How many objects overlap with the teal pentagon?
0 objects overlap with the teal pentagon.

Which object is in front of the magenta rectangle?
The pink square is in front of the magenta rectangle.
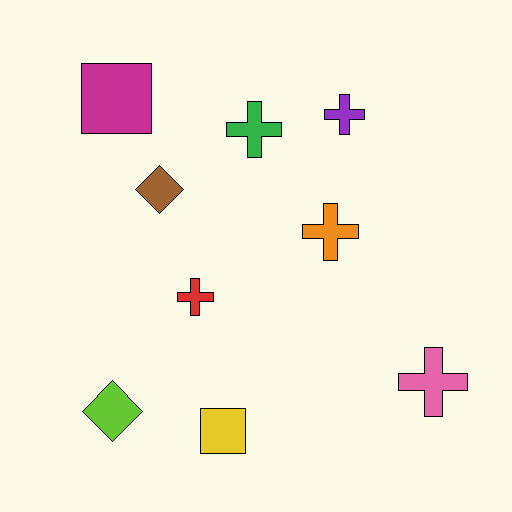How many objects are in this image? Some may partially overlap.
There are 9 objects.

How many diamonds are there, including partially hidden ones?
There are 2 diamonds.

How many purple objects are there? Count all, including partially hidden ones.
There is 1 purple object.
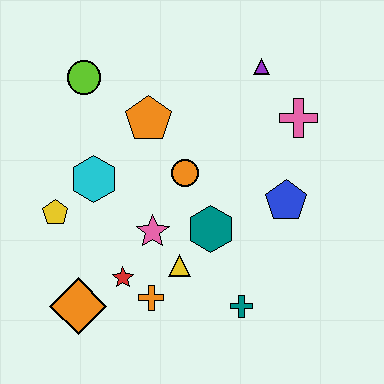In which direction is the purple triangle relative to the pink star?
The purple triangle is above the pink star.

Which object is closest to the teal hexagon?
The yellow triangle is closest to the teal hexagon.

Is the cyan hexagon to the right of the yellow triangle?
No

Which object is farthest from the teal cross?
The lime circle is farthest from the teal cross.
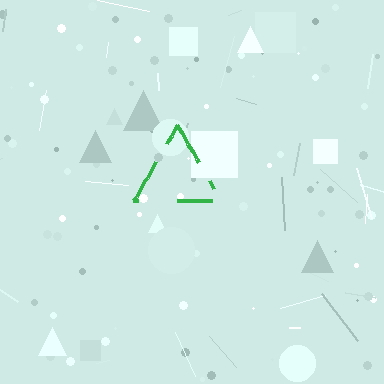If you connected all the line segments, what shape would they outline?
They would outline a triangle.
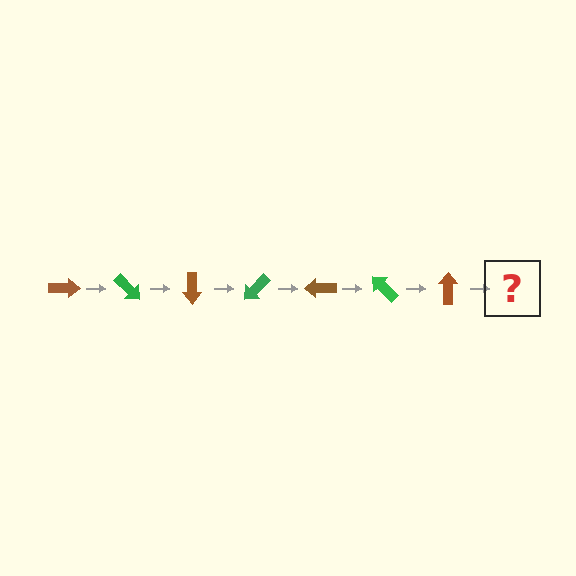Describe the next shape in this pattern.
It should be a green arrow, rotated 315 degrees clockwise from the start.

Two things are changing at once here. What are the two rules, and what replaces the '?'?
The two rules are that it rotates 45 degrees clockwise each step and the color cycles through brown and green. The '?' should be a green arrow, rotated 315 degrees clockwise from the start.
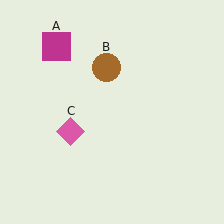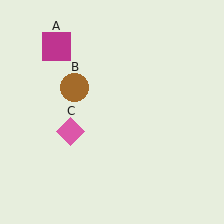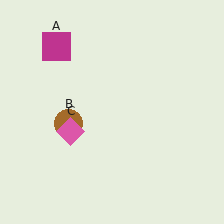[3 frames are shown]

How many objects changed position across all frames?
1 object changed position: brown circle (object B).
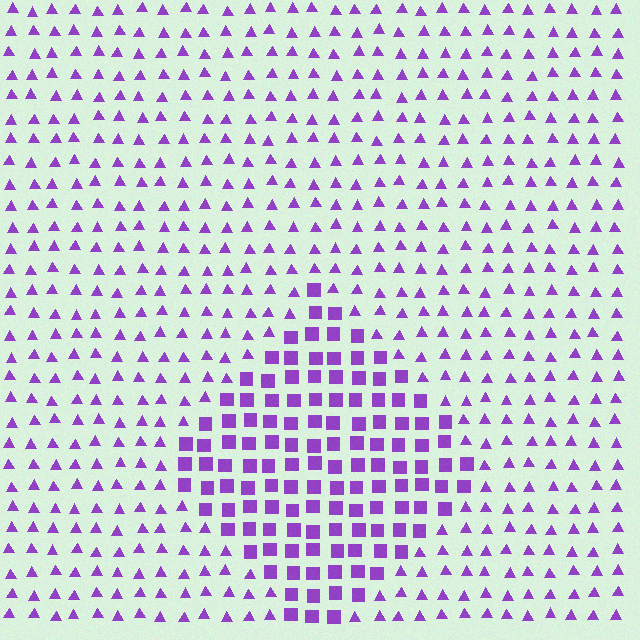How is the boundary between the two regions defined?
The boundary is defined by a change in element shape: squares inside vs. triangles outside. All elements share the same color and spacing.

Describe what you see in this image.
The image is filled with small purple elements arranged in a uniform grid. A diamond-shaped region contains squares, while the surrounding area contains triangles. The boundary is defined purely by the change in element shape.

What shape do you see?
I see a diamond.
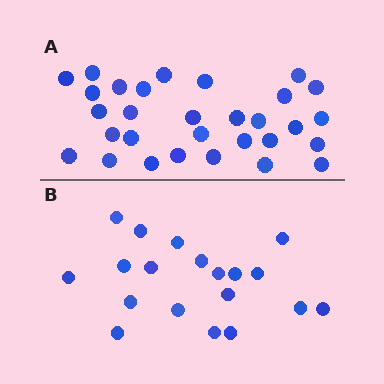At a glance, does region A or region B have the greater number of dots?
Region A (the top region) has more dots.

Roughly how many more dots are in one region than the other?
Region A has roughly 12 or so more dots than region B.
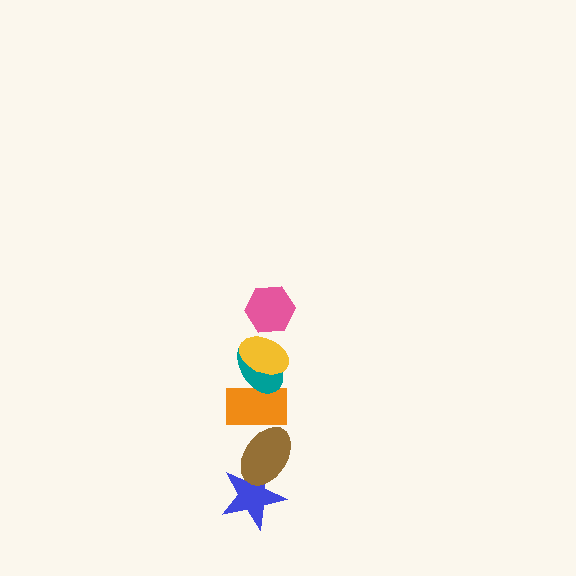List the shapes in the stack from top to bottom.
From top to bottom: the pink hexagon, the yellow ellipse, the teal ellipse, the orange rectangle, the brown ellipse, the blue star.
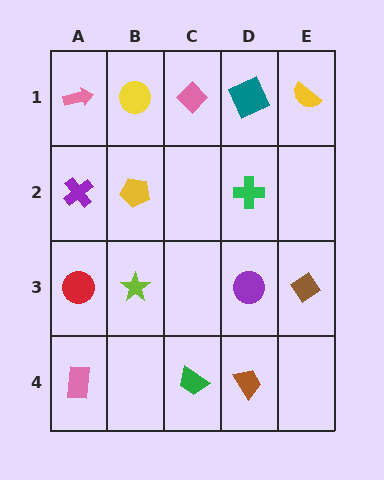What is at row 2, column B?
A yellow pentagon.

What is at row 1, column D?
A teal square.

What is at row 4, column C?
A green trapezoid.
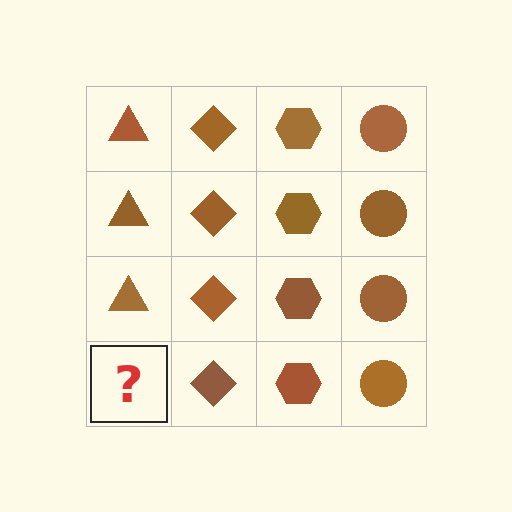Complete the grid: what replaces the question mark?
The question mark should be replaced with a brown triangle.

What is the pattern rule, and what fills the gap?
The rule is that each column has a consistent shape. The gap should be filled with a brown triangle.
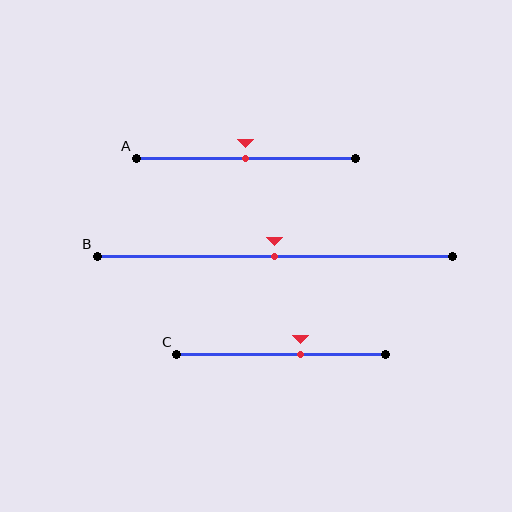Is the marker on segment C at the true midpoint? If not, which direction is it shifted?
No, the marker on segment C is shifted to the right by about 9% of the segment length.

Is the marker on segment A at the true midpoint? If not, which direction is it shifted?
Yes, the marker on segment A is at the true midpoint.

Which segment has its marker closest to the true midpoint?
Segment A has its marker closest to the true midpoint.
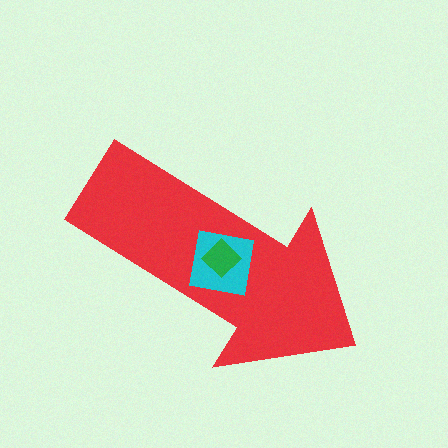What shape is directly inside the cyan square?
The green diamond.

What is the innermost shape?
The green diamond.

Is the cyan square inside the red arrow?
Yes.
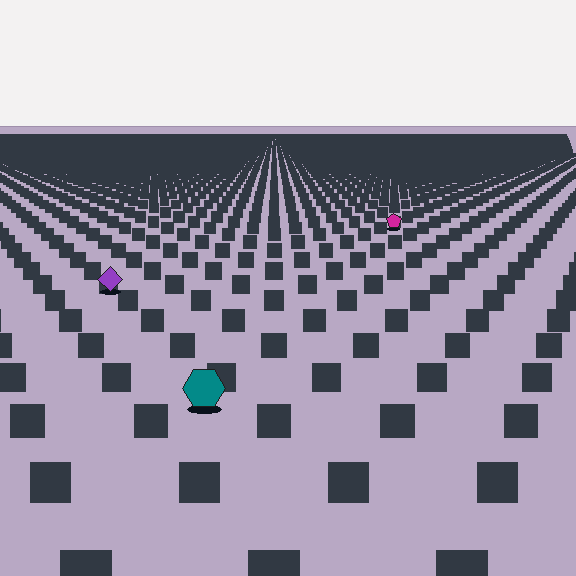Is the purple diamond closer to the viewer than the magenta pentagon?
Yes. The purple diamond is closer — you can tell from the texture gradient: the ground texture is coarser near it.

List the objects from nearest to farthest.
From nearest to farthest: the teal hexagon, the purple diamond, the magenta pentagon.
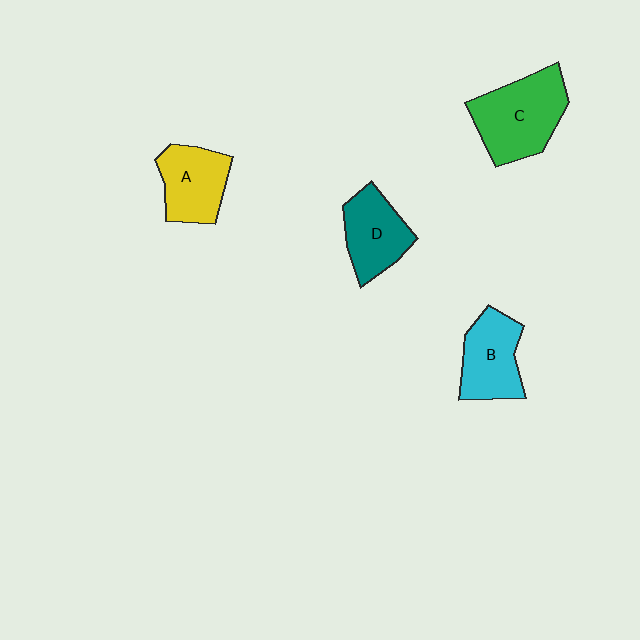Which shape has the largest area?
Shape C (green).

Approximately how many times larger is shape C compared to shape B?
Approximately 1.3 times.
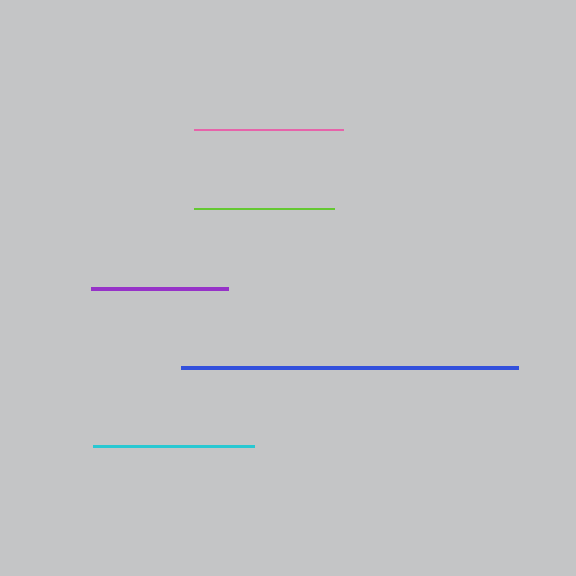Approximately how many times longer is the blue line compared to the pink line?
The blue line is approximately 2.3 times the length of the pink line.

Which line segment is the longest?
The blue line is the longest at approximately 337 pixels.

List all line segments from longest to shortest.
From longest to shortest: blue, cyan and pink (about equal), lime and purple (about equal).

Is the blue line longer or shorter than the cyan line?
The blue line is longer than the cyan line.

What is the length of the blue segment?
The blue segment is approximately 337 pixels long.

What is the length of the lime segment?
The lime segment is approximately 140 pixels long.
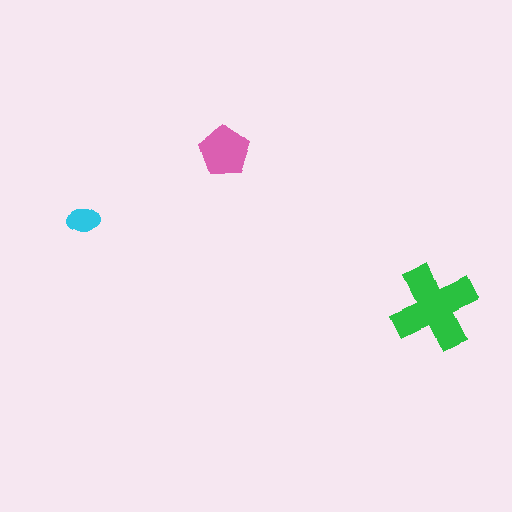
=-=-=-=-=
=== STATED EXERCISE ===
Output nothing but the lines from the line with "List all line" through the last line of the material above, please, word for word and without the pictures.

=== OUTPUT BELOW ===
List all line segments from longest to shortest.
From longest to shortest: blue, cyan and pink (about equal), lime and purple (about equal).

Is the blue line longer or shorter than the cyan line?
The blue line is longer than the cyan line.

What is the length of the blue segment?
The blue segment is approximately 337 pixels long.

What is the length of the lime segment?
The lime segment is approximately 140 pixels long.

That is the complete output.